Exercise — Leave out every picture, and restate word for word only the lines from the one containing "What is at row 1, column 1?" through the end of the material.
:::
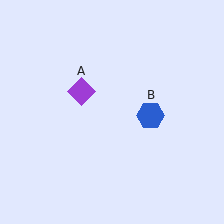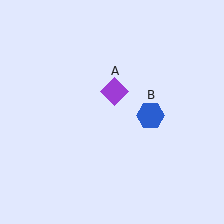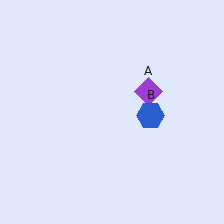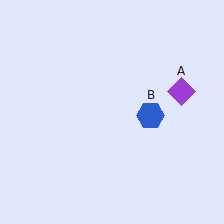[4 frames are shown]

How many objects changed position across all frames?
1 object changed position: purple diamond (object A).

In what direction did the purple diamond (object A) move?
The purple diamond (object A) moved right.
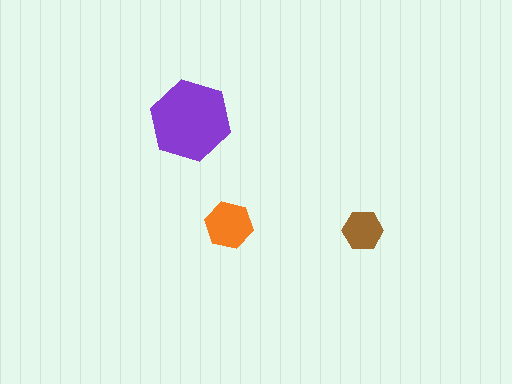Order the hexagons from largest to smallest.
the purple one, the orange one, the brown one.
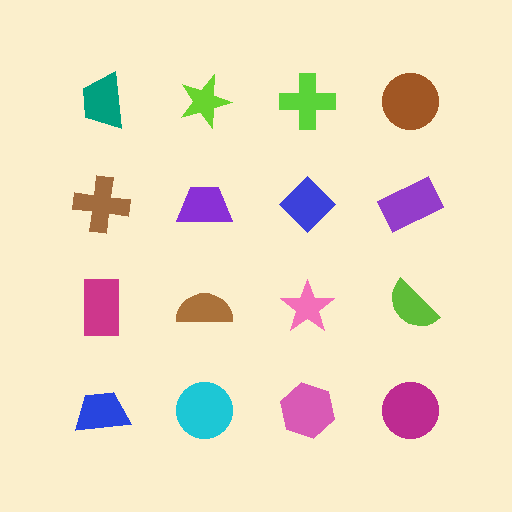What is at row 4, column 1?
A blue trapezoid.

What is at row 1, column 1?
A teal trapezoid.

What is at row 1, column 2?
A lime star.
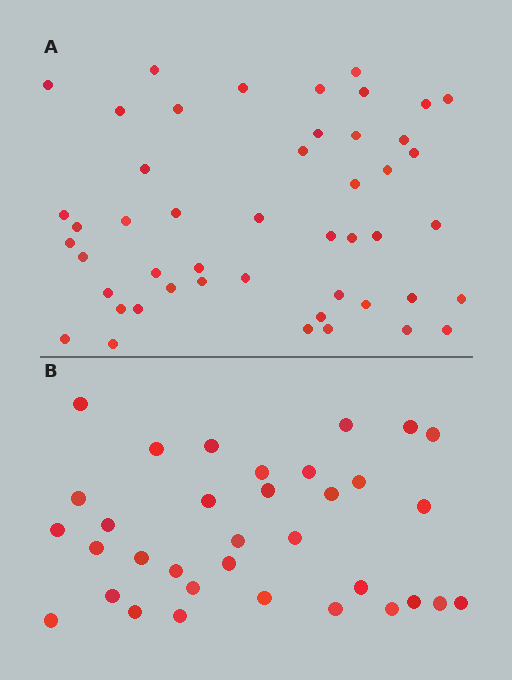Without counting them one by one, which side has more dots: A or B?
Region A (the top region) has more dots.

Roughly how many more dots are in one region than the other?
Region A has approximately 15 more dots than region B.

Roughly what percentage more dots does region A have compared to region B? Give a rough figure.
About 40% more.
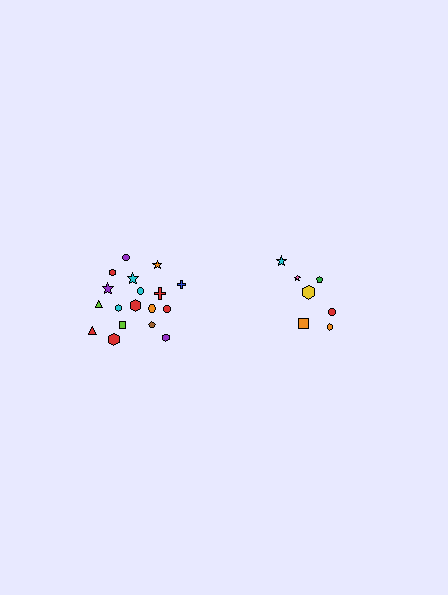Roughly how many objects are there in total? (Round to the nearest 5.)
Roughly 25 objects in total.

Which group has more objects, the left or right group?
The left group.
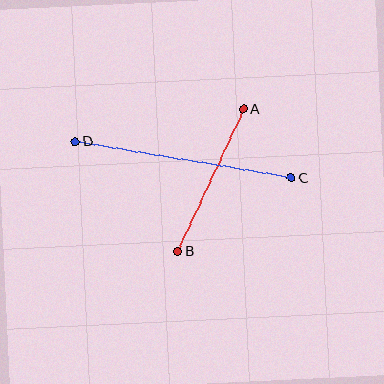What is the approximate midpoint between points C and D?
The midpoint is at approximately (183, 160) pixels.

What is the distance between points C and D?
The distance is approximately 219 pixels.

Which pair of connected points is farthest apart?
Points C and D are farthest apart.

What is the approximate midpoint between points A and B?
The midpoint is at approximately (211, 180) pixels.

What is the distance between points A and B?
The distance is approximately 157 pixels.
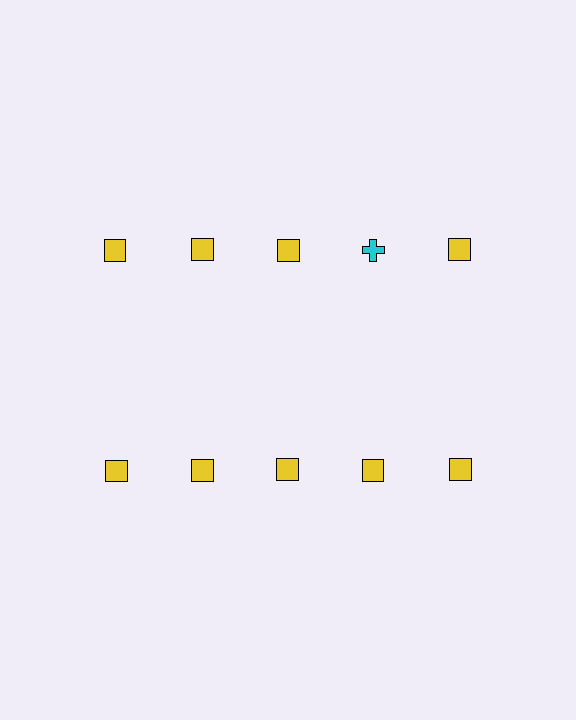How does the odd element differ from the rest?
It differs in both color (cyan instead of yellow) and shape (cross instead of square).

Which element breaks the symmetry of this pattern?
The cyan cross in the top row, second from right column breaks the symmetry. All other shapes are yellow squares.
:::
Written answer —
What is at row 1, column 1?
A teal trapezoid.

What is at row 1, column 2?
A lime star.
Without counting them one by one, which side has more dots: A or B?
Region A (the top region) has more dots.

Roughly how many more dots are in one region than the other?
Region A has approximately 15 more dots than region B.

Roughly what percentage more dots does region A have compared to region B? Give a rough figure.
About 40% more.
Roughly how many objects are there in total? (Round to the nearest 5.)
Roughly 25 objects in total.

Which group has more objects, the left or right group?
The left group.
What is the approximate midpoint between points C and D?
The midpoint is at approximately (183, 160) pixels.

What is the distance between points C and D?
The distance is approximately 219 pixels.

Which pair of connected points is farthest apart?
Points C and D are farthest apart.

What is the approximate midpoint between points A and B?
The midpoint is at approximately (211, 180) pixels.

What is the distance between points A and B?
The distance is approximately 157 pixels.
How does the odd element differ from the rest?
It differs in both color (cyan instead of yellow) and shape (cross instead of square).

Which element breaks the symmetry of this pattern?
The cyan cross in the top row, second from right column breaks the symmetry. All other shapes are yellow squares.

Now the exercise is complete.